| Aim |
Repeat the line that contains "What two types", the line that contains "Which shape has the largest area?", and all lines between them, exactly and with no other lines.
=======
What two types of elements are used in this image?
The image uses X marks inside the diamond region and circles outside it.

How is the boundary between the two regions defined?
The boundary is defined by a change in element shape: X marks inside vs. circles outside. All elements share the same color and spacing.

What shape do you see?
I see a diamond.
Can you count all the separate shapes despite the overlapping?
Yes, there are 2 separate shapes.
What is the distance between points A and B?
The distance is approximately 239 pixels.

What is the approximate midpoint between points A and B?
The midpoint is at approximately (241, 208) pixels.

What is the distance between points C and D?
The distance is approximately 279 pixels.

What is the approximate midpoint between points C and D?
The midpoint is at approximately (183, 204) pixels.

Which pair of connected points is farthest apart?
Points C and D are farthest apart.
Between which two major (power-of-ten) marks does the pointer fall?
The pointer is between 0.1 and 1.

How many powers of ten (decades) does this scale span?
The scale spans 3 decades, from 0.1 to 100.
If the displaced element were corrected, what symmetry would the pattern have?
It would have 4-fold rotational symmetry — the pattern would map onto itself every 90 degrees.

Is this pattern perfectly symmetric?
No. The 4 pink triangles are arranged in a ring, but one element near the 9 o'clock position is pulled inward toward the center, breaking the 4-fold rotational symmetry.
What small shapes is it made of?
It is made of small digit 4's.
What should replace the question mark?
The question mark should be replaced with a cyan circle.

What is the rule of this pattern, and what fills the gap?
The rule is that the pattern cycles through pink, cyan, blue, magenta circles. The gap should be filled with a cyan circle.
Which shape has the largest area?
=======
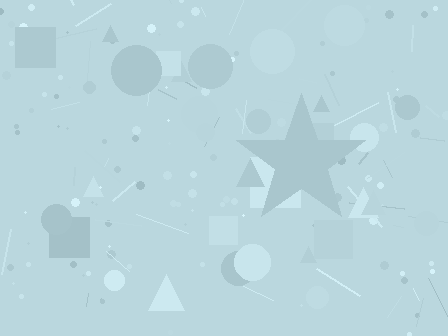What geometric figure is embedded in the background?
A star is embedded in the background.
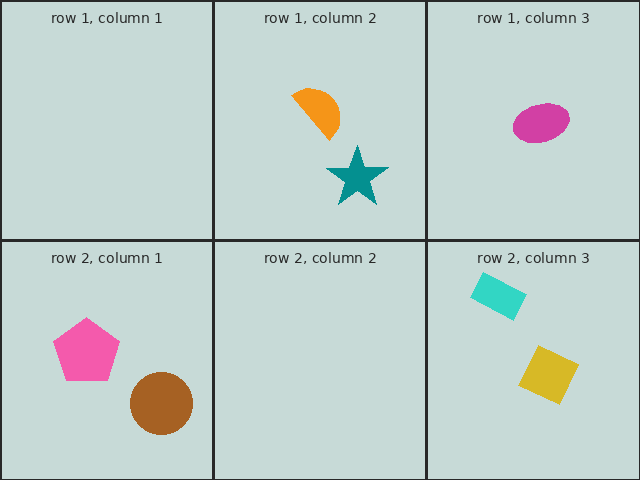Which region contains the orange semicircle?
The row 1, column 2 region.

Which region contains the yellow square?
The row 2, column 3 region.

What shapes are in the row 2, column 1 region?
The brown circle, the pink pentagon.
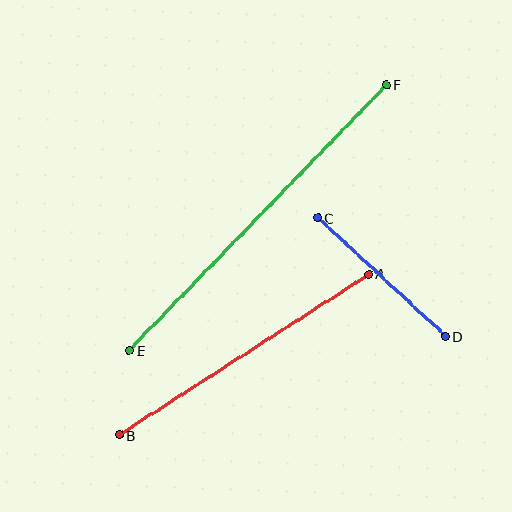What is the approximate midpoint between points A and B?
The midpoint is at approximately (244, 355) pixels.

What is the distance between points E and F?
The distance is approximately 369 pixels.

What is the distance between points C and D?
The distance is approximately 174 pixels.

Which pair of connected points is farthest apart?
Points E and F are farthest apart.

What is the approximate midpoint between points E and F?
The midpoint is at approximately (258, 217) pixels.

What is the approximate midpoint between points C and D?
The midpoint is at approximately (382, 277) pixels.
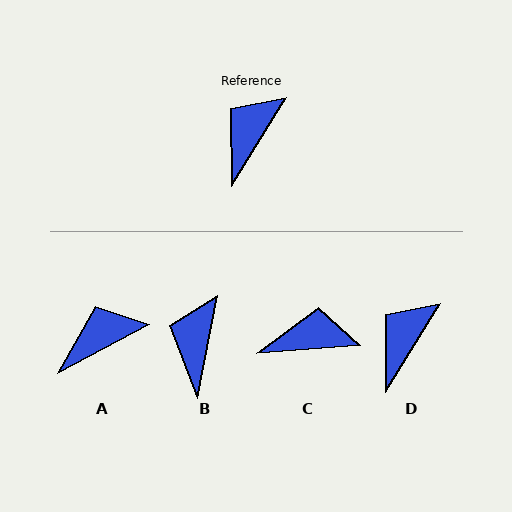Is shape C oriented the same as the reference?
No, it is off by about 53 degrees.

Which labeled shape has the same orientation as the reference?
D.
=======
| Finished answer |
What two types of elements are used in this image?
The image uses X marks inside the diamond region and circles outside it.

How is the boundary between the two regions defined?
The boundary is defined by a change in element shape: X marks inside vs. circles outside. All elements share the same color and spacing.

What shape do you see?
I see a diamond.
Can you count all the separate shapes despite the overlapping?
Yes, there are 2 separate shapes.
What is the distance between points A and B?
The distance is approximately 239 pixels.

What is the approximate midpoint between points A and B?
The midpoint is at approximately (241, 208) pixels.

What is the distance between points C and D?
The distance is approximately 279 pixels.

What is the approximate midpoint between points C and D?
The midpoint is at approximately (183, 204) pixels.

Which pair of connected points is farthest apart?
Points C and D are farthest apart.
Between which two major (power-of-ten) marks does the pointer fall?
The pointer is between 0.1 and 1.

How many powers of ten (decades) does this scale span?
The scale spans 3 decades, from 0.1 to 100.
If the displaced element were corrected, what symmetry would the pattern have?
It would have 4-fold rotational symmetry — the pattern would map onto itself every 90 degrees.

Is this pattern perfectly symmetric?
No. The 4 pink triangles are arranged in a ring, but one element near the 9 o'clock position is pulled inward toward the center, breaking the 4-fold rotational symmetry.
What small shapes is it made of?
It is made of small digit 4's.
What should replace the question mark?
The question mark should be replaced with a cyan circle.

What is the rule of this pattern, and what fills the gap?
The rule is that the pattern cycles through pink, cyan, blue, magenta circles. The gap should be filled with a cyan circle.
Which shape has the largest area?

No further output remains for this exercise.